··· The records ···

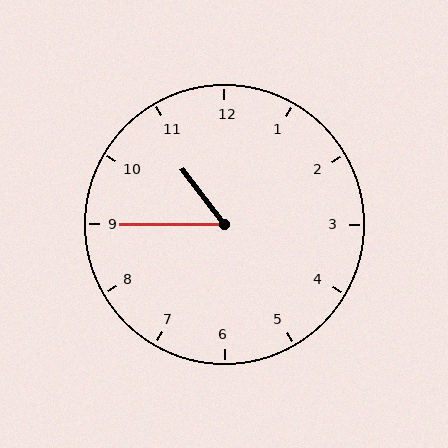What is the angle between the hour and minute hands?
Approximately 52 degrees.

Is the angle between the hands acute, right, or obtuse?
It is acute.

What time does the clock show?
10:45.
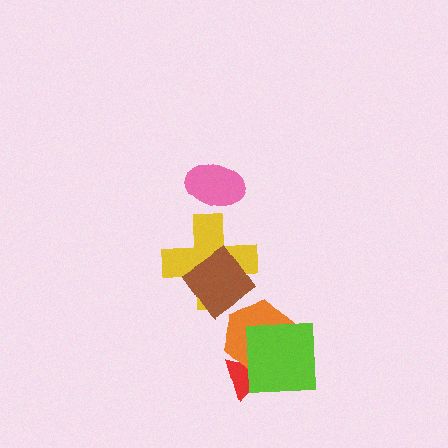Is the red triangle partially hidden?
Yes, it is partially covered by another shape.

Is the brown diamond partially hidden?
No, no other shape covers it.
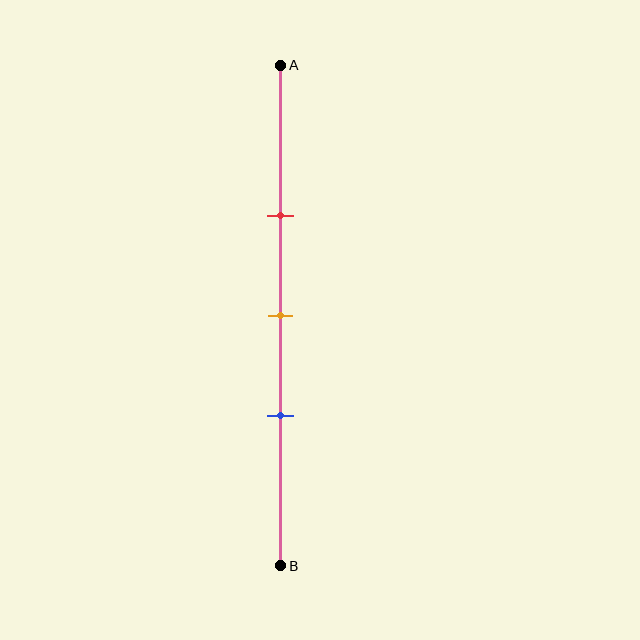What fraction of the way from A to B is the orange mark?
The orange mark is approximately 50% (0.5) of the way from A to B.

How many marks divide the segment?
There are 3 marks dividing the segment.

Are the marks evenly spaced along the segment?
The marks are evenly spaced relative to one another, but the two end sections (A to the first mark and the last mark to B) are longer than the gaps between the marks, so they do not divide the segment into equal parts.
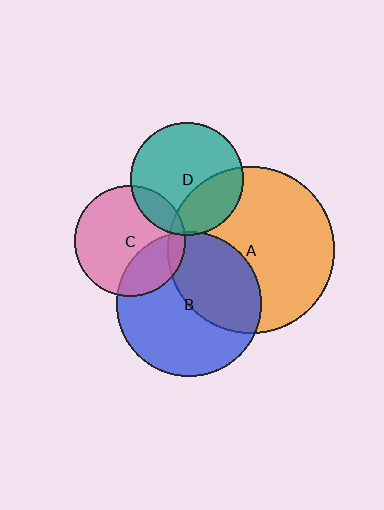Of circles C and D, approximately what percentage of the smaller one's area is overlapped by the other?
Approximately 15%.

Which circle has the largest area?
Circle A (orange).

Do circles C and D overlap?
Yes.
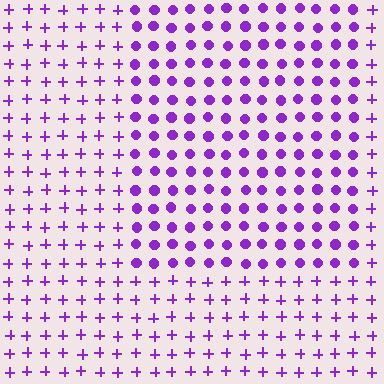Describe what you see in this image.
The image is filled with small purple elements arranged in a uniform grid. A rectangle-shaped region contains circles, while the surrounding area contains plus signs. The boundary is defined purely by the change in element shape.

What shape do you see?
I see a rectangle.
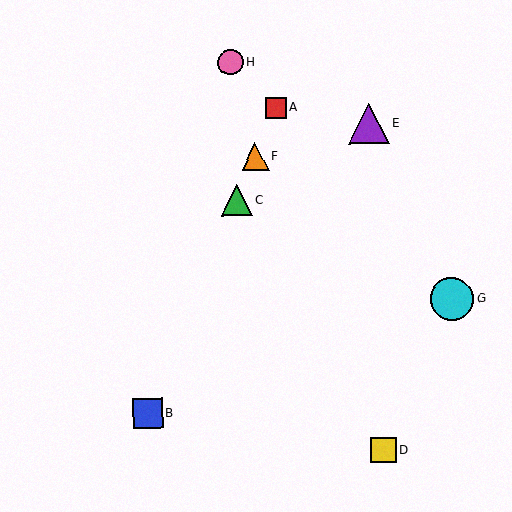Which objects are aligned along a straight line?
Objects A, B, C, F are aligned along a straight line.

···

_Exercise details_
Please write out the material from the line containing "Do circles C and D overlap?" to its final line, both inclusive, exactly as it appears; pictures are not part of the copy.

_Response to this task_
Do circles C and D overlap?
Yes.
Describe what you see in this image.
The image is filled with small purple elements arranged in a uniform grid. A rectangle-shaped region contains circles, while the surrounding area contains plus signs. The boundary is defined purely by the change in element shape.

What shape do you see?
I see a rectangle.
Which objects are aligned along a straight line?
Objects A, B, C, F are aligned along a straight line.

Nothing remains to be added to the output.